[Recorded data]
↓

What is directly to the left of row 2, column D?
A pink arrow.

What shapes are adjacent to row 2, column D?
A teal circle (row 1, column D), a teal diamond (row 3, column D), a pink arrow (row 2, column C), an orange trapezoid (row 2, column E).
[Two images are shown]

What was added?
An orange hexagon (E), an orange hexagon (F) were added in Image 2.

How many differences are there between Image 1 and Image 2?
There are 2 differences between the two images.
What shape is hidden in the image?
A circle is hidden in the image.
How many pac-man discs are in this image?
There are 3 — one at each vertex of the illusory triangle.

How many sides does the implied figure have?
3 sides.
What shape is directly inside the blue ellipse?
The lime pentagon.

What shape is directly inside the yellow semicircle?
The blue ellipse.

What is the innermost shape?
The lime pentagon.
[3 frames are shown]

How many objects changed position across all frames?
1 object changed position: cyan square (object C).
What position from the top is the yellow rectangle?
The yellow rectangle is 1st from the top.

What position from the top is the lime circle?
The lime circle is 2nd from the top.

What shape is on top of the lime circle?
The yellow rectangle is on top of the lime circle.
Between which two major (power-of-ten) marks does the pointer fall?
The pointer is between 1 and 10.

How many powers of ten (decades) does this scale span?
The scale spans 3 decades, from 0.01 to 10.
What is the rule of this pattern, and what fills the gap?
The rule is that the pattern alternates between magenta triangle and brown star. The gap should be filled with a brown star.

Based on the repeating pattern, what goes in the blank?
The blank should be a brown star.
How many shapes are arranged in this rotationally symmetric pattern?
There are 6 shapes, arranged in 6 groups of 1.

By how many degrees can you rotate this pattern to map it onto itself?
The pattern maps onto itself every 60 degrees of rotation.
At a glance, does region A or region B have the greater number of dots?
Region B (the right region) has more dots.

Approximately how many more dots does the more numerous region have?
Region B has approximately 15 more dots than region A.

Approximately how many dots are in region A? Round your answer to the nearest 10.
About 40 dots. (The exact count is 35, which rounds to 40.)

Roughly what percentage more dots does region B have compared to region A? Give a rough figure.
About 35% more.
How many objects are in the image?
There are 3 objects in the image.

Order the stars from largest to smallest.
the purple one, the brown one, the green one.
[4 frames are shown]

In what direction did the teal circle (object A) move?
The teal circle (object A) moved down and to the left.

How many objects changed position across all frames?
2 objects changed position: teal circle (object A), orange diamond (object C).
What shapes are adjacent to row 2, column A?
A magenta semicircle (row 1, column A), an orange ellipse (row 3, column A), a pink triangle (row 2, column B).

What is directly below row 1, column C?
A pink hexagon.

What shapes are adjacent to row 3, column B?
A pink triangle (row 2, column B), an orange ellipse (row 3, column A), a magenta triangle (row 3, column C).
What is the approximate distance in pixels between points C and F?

↑
↓

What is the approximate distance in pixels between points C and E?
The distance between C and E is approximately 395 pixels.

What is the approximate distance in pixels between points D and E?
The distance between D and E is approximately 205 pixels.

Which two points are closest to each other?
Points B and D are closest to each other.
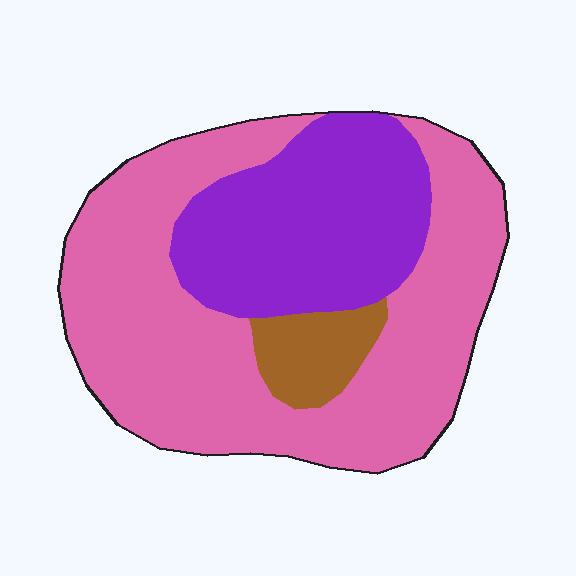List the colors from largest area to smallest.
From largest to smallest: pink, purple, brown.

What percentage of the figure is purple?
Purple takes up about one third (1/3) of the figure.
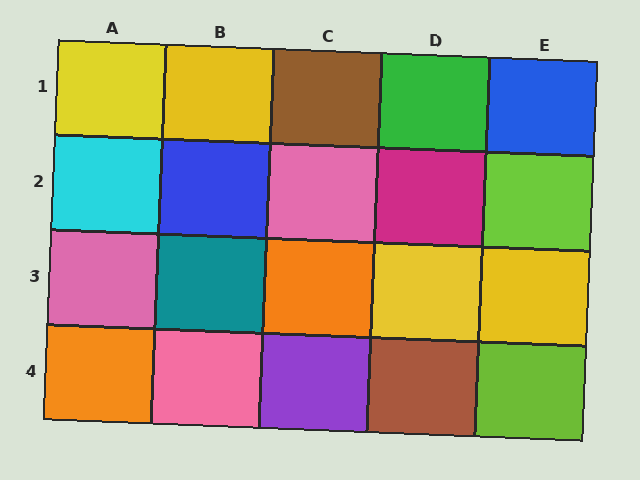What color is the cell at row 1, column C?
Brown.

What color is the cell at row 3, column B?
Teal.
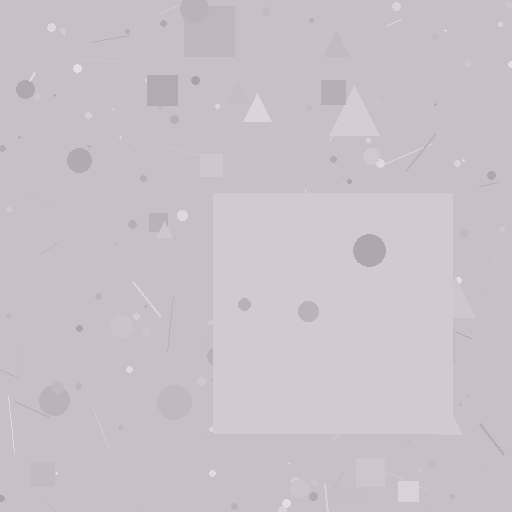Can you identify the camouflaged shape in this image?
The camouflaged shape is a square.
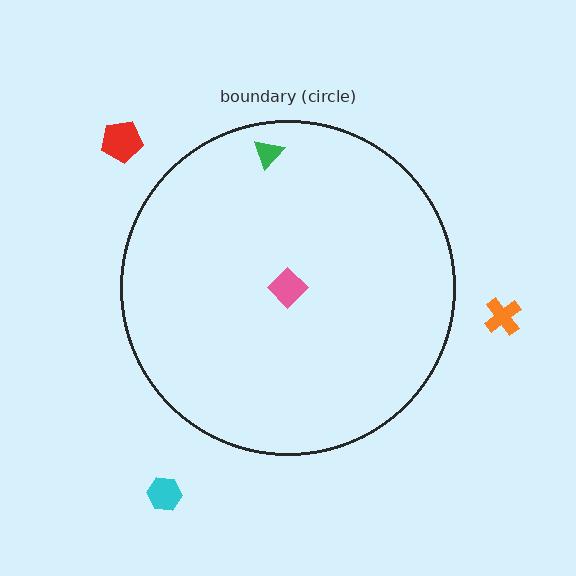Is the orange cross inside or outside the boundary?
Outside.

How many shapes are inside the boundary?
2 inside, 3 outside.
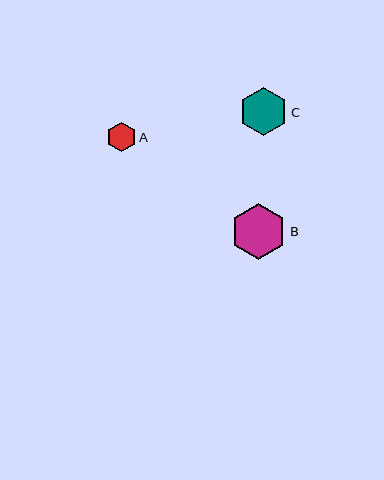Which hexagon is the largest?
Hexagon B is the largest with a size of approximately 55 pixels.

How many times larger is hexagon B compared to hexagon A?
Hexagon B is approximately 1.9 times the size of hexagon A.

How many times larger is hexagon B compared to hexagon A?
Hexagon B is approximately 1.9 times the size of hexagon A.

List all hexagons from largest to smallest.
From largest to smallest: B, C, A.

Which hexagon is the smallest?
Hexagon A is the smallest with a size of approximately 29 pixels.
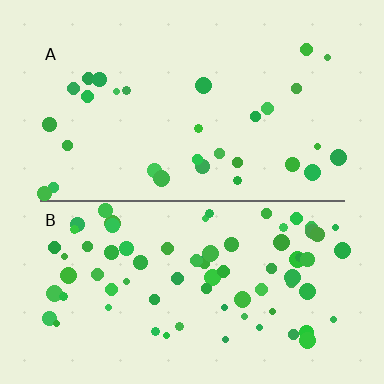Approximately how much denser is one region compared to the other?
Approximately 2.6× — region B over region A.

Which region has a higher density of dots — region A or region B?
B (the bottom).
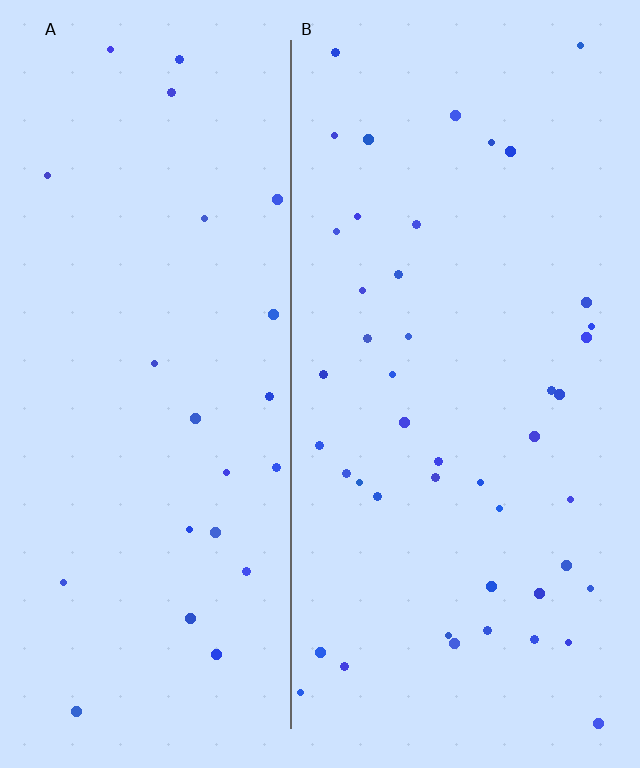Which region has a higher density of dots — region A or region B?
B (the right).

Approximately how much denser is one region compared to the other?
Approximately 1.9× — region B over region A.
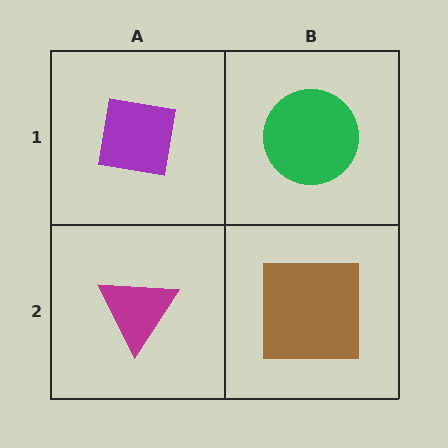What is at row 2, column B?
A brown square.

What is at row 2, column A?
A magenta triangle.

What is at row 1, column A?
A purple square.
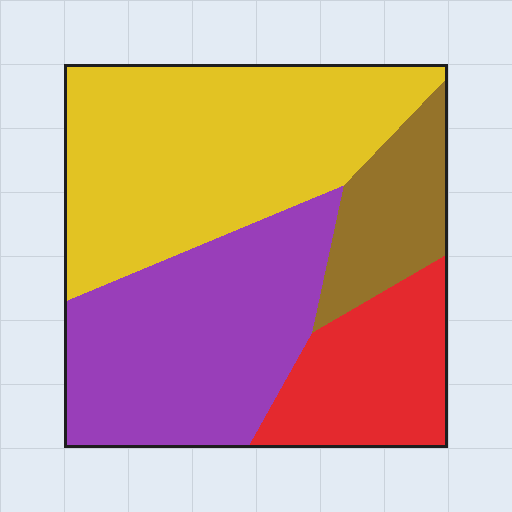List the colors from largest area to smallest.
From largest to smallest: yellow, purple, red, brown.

↑

[WRITTEN INSTRUCTION]
Work out how many lines of the listing above include the word "shown". Reply with nothing but the count.

[PROBLEM SOLUTION]
3